### Data for this task
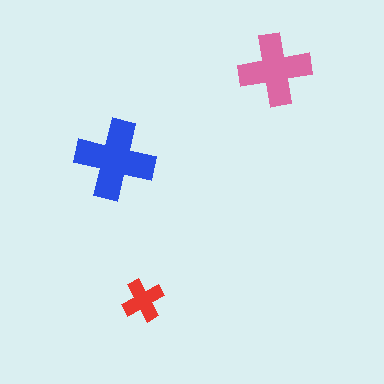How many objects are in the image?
There are 3 objects in the image.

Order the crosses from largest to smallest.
the blue one, the pink one, the red one.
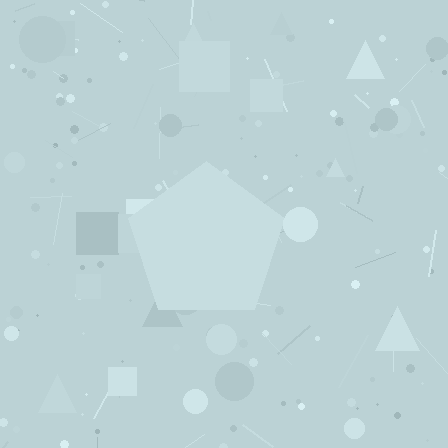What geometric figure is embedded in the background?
A pentagon is embedded in the background.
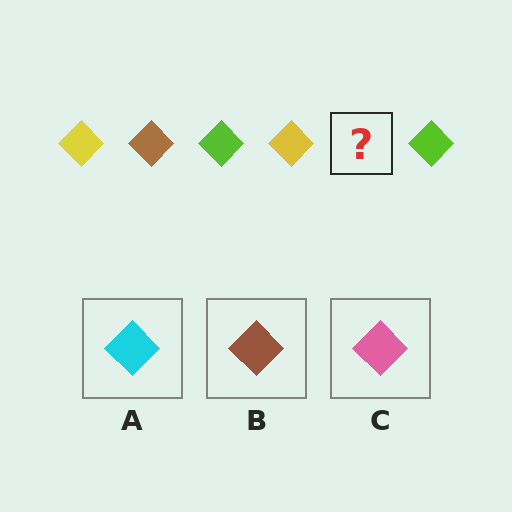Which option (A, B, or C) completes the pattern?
B.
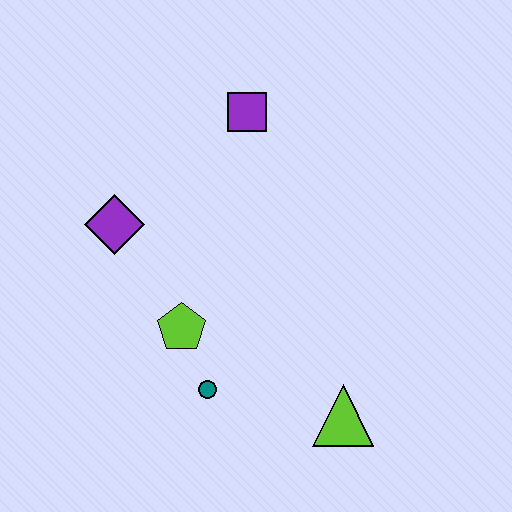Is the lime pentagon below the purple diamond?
Yes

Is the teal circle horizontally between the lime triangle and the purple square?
No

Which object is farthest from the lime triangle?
The purple square is farthest from the lime triangle.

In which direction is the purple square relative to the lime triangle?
The purple square is above the lime triangle.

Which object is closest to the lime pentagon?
The teal circle is closest to the lime pentagon.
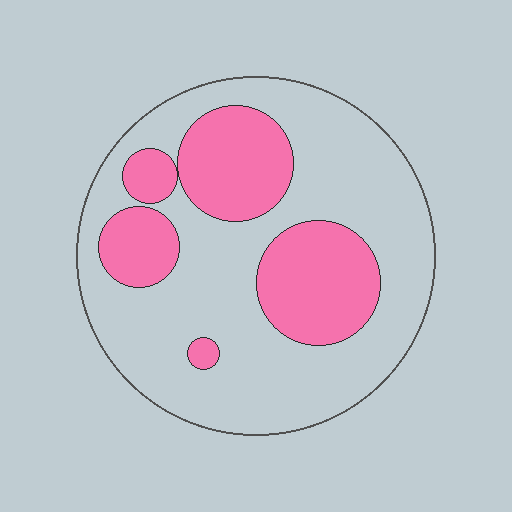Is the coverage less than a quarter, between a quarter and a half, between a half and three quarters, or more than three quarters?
Between a quarter and a half.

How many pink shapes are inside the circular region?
5.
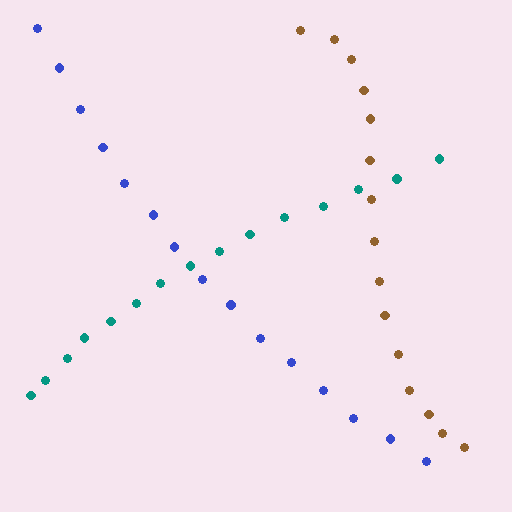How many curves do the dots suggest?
There are 3 distinct paths.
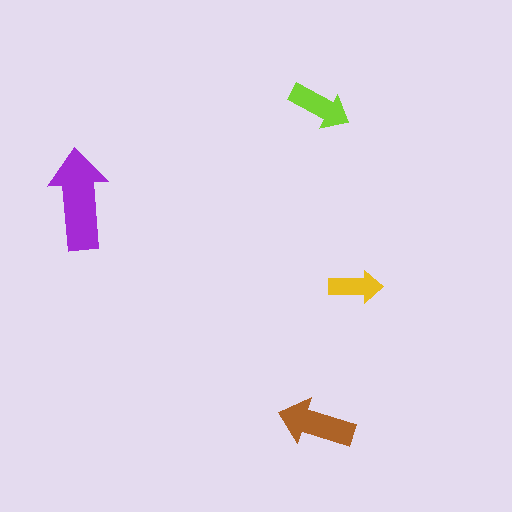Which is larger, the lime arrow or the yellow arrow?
The lime one.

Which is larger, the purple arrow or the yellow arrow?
The purple one.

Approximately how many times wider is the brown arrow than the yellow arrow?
About 1.5 times wider.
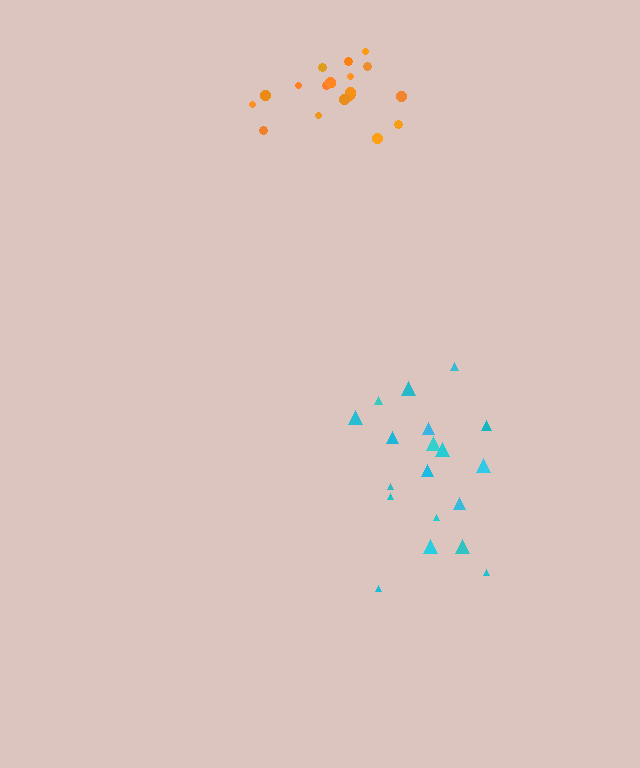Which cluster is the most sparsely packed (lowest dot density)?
Cyan.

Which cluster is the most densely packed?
Orange.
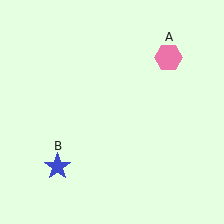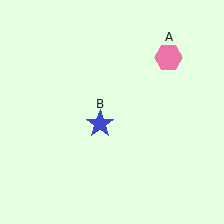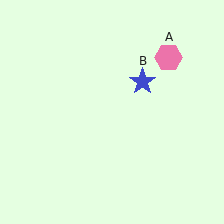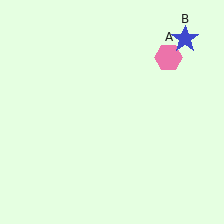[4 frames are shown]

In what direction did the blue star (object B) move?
The blue star (object B) moved up and to the right.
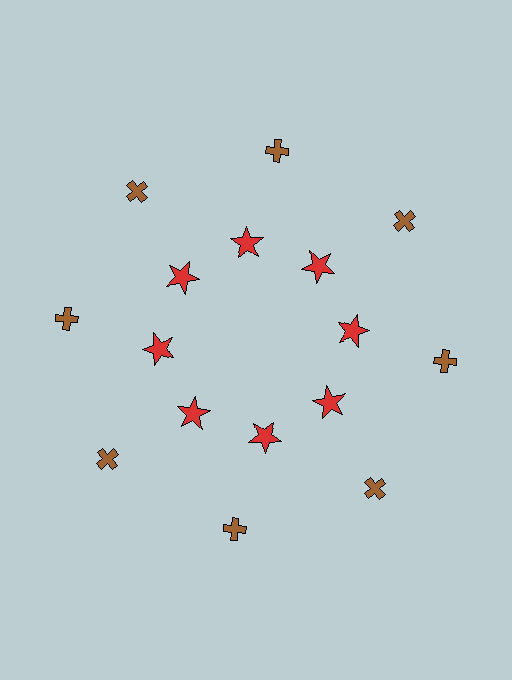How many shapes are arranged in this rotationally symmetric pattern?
There are 16 shapes, arranged in 8 groups of 2.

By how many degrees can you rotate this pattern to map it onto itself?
The pattern maps onto itself every 45 degrees of rotation.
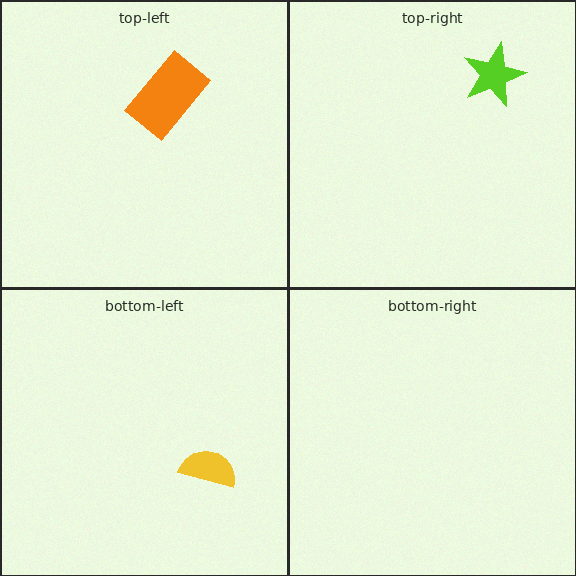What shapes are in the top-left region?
The orange rectangle.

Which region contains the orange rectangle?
The top-left region.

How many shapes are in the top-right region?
1.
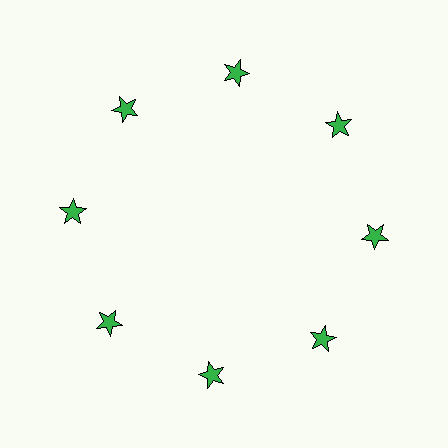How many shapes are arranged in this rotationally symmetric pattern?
There are 8 shapes, arranged in 8 groups of 1.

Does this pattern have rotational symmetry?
Yes, this pattern has 8-fold rotational symmetry. It looks the same after rotating 45 degrees around the center.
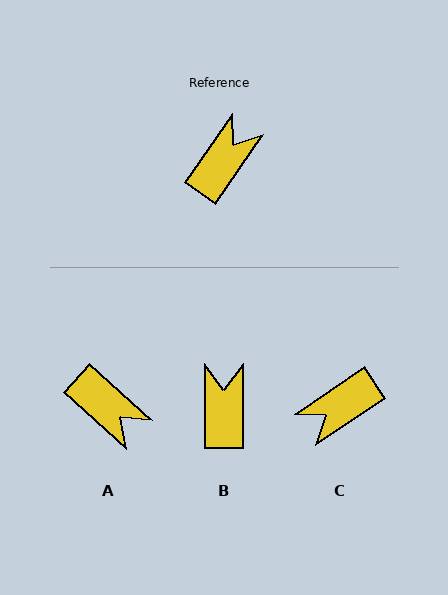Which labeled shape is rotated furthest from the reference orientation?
C, about 158 degrees away.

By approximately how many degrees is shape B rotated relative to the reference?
Approximately 35 degrees counter-clockwise.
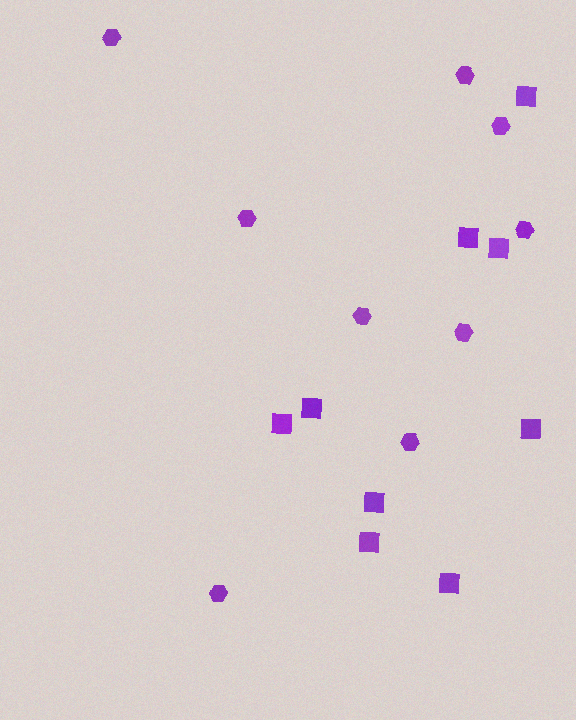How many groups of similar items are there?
There are 2 groups: one group of hexagons (9) and one group of squares (9).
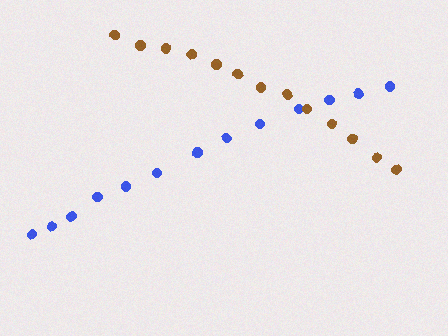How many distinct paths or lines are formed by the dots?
There are 2 distinct paths.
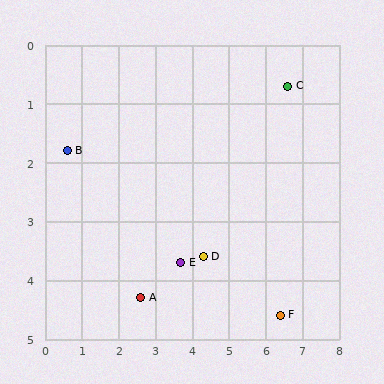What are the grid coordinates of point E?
Point E is at approximately (3.7, 3.7).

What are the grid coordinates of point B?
Point B is at approximately (0.6, 1.8).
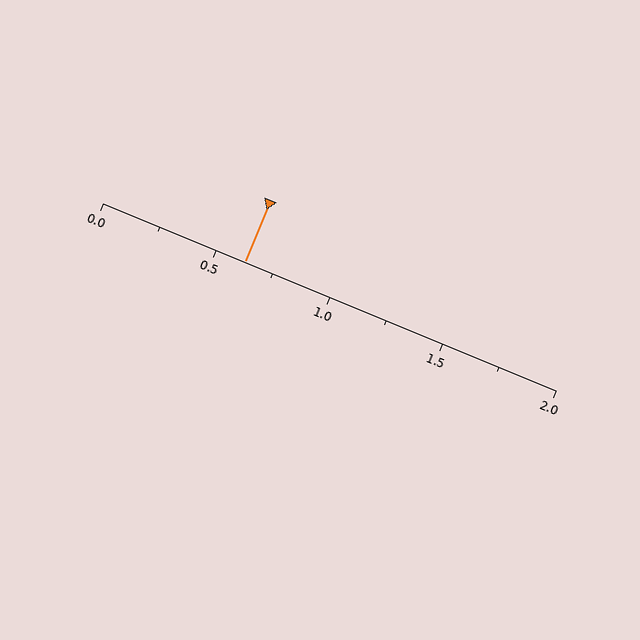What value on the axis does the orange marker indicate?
The marker indicates approximately 0.62.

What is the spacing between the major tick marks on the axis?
The major ticks are spaced 0.5 apart.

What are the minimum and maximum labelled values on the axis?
The axis runs from 0.0 to 2.0.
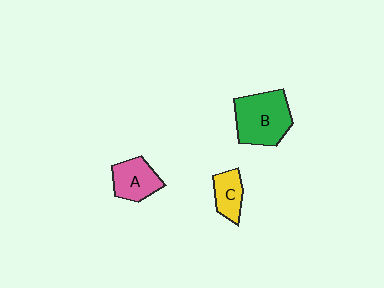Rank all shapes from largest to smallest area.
From largest to smallest: B (green), A (pink), C (yellow).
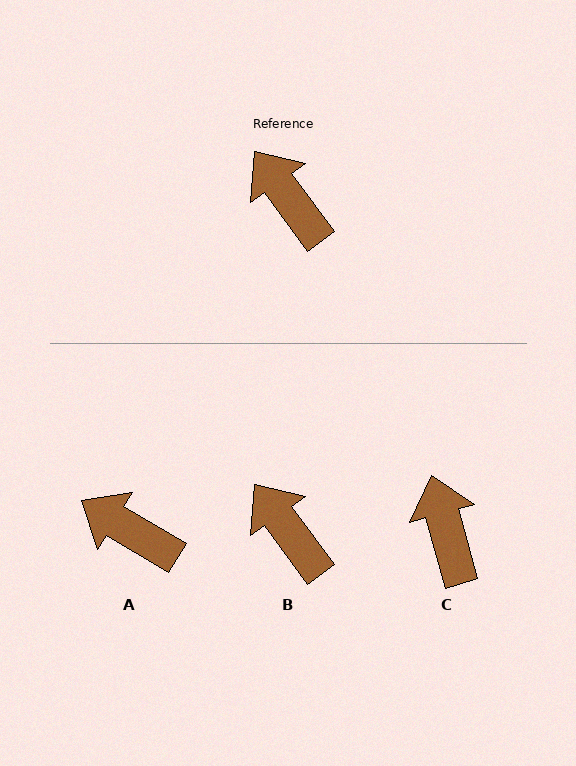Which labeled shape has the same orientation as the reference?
B.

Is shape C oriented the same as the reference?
No, it is off by about 21 degrees.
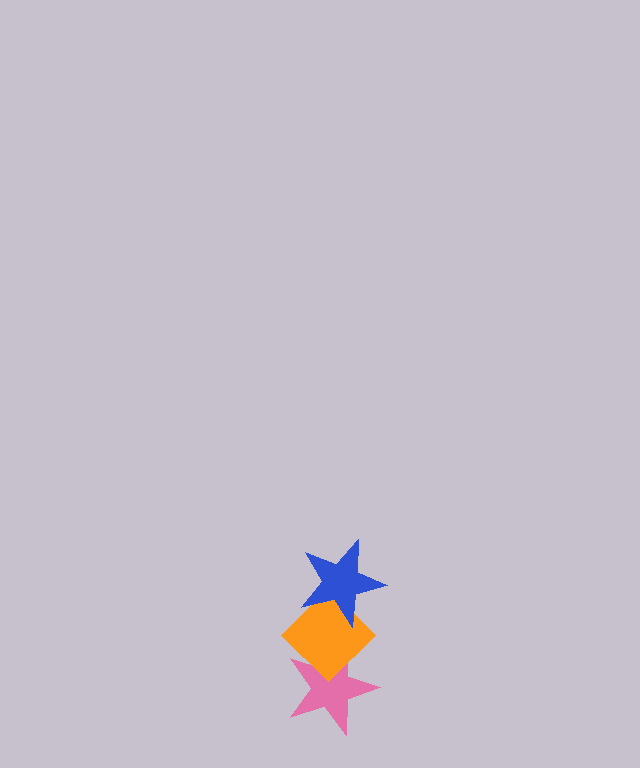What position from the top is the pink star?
The pink star is 3rd from the top.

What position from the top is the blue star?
The blue star is 1st from the top.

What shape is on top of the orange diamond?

### What is being asked
Reproduce every record above exactly, omitting the pictures.

### Solved exercise
How many objects are in the image?
There are 3 objects in the image.

Order the crosses from largest to smallest.
the blue one, the pink one, the red one.
What geometric figure is embedded in the background?
A pentagon is embedded in the background.
Which option (A, B, or C) completes the pattern?
B.
Is the lime pentagon below the purple diamond?
Yes

Is the teal circle horizontally between the lime triangle and the purple square?
No

Which object is farthest from the lime triangle?
The purple square is farthest from the lime triangle.

In which direction is the purple square relative to the lime triangle?
The purple square is above the lime triangle.

Which object is closest to the lime pentagon?
The teal circle is closest to the lime pentagon.
Is the coverage less than a quarter, between a quarter and a half, between a half and three quarters, or more than three quarters?
Between a quarter and a half.

How many pink shapes are inside the circular region?
5.
How many curves do the dots suggest?
There are 3 distinct paths.
Which is larger, the lime arrow or the yellow arrow?
The lime one.

Which is larger, the purple arrow or the yellow arrow?
The purple one.

Approximately how many times wider is the brown arrow than the yellow arrow?
About 1.5 times wider.
Which cluster is the most sparsely packed (lowest dot density)?
Cyan.

Which cluster is the most densely packed?
Orange.
[4 frames are shown]

In what direction did the blue star (object B) move?
The blue star (object B) moved up and to the right.
How many shapes are arranged in this rotationally symmetric pattern?
There are 16 shapes, arranged in 8 groups of 2.

By how many degrees can you rotate this pattern to map it onto itself?
The pattern maps onto itself every 45 degrees of rotation.
What shapes are in the top-left region?
The orange rectangle.

Which region contains the orange rectangle?
The top-left region.

How many shapes are in the top-right region?
1.
How many shapes are arranged in this rotationally symmetric pattern?
There are 8 shapes, arranged in 8 groups of 1.

Does this pattern have rotational symmetry?
Yes, this pattern has 8-fold rotational symmetry. It looks the same after rotating 45 degrees around the center.
Which labeled shape is rotated furthest from the reference orientation?
C, about 158 degrees away.

By approximately how many degrees is shape B rotated relative to the reference?
Approximately 35 degrees counter-clockwise.
How many groups of similar items are there?
There are 2 groups: one group of hexagons (9) and one group of squares (9).
How many distinct paths or lines are formed by the dots?
There are 2 distinct paths.
What are the grid coordinates of point E?
Point E is at approximately (3.7, 3.7).

What are the grid coordinates of point B?
Point B is at approximately (0.6, 1.8).
What value on the axis does the orange marker indicate?
The marker indicates approximately 0.62.

What is the spacing between the major tick marks on the axis?
The major ticks are spaced 0.5 apart.

What are the minimum and maximum labelled values on the axis?
The axis runs from 0.0 to 2.0.
Rank all shapes from largest to smallest area.
From largest to smallest: B (green), A (pink), C (yellow).
Which labeled shape has the same orientation as the reference?
B.

Is shape C oriented the same as the reference?
No, it is off by about 21 degrees.
What position from the top is the pink star?
The pink star is 3rd from the top.

What position from the top is the blue star?
The blue star is 1st from the top.

What shape is on top of the orange diamond?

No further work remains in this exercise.